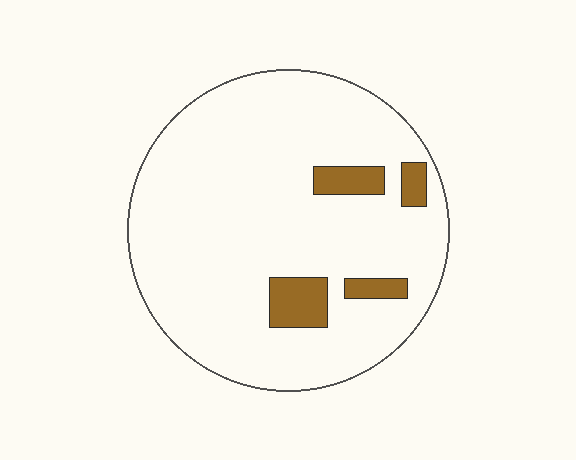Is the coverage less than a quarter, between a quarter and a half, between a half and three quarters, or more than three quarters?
Less than a quarter.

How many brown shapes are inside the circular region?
4.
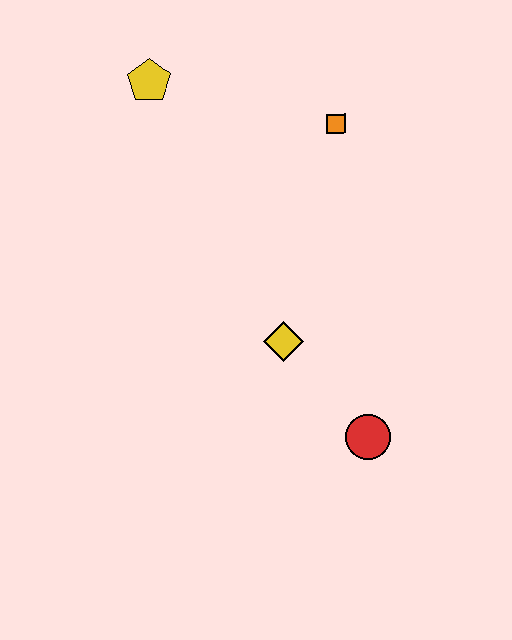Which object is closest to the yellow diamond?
The red circle is closest to the yellow diamond.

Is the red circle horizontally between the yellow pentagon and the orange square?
No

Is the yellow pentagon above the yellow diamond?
Yes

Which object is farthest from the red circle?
The yellow pentagon is farthest from the red circle.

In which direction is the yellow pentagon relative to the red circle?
The yellow pentagon is above the red circle.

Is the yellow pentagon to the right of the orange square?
No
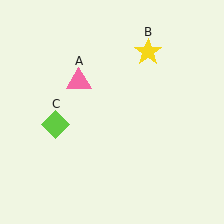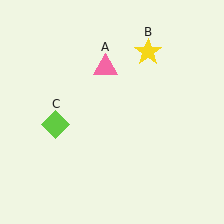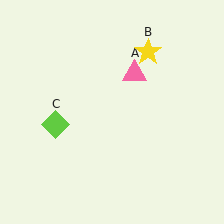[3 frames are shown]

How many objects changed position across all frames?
1 object changed position: pink triangle (object A).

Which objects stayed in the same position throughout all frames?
Yellow star (object B) and lime diamond (object C) remained stationary.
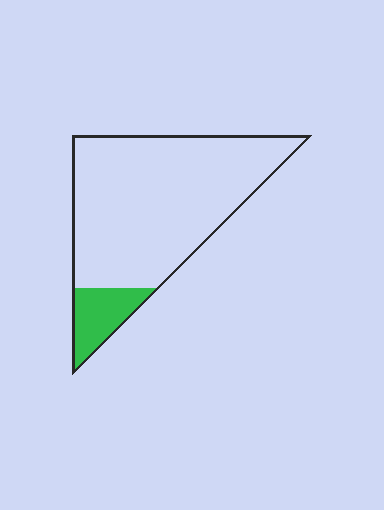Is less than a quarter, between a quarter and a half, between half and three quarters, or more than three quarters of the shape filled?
Less than a quarter.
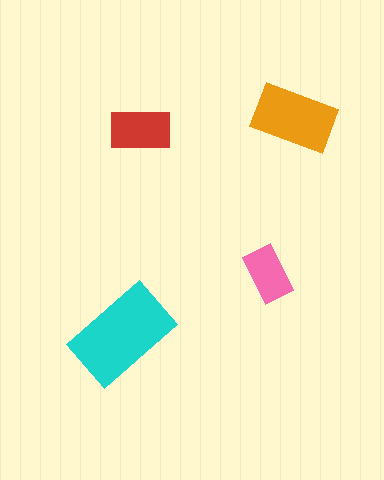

▶ What you will do
From the line that contains "Is less than" to the end of the material above, output every line exactly, both ends included, but leave out any pictures.

▶ Solution below
Is less than a quarter, between a quarter and a half, between half and three quarters, or more than three quarters of the shape filled?
Less than a quarter.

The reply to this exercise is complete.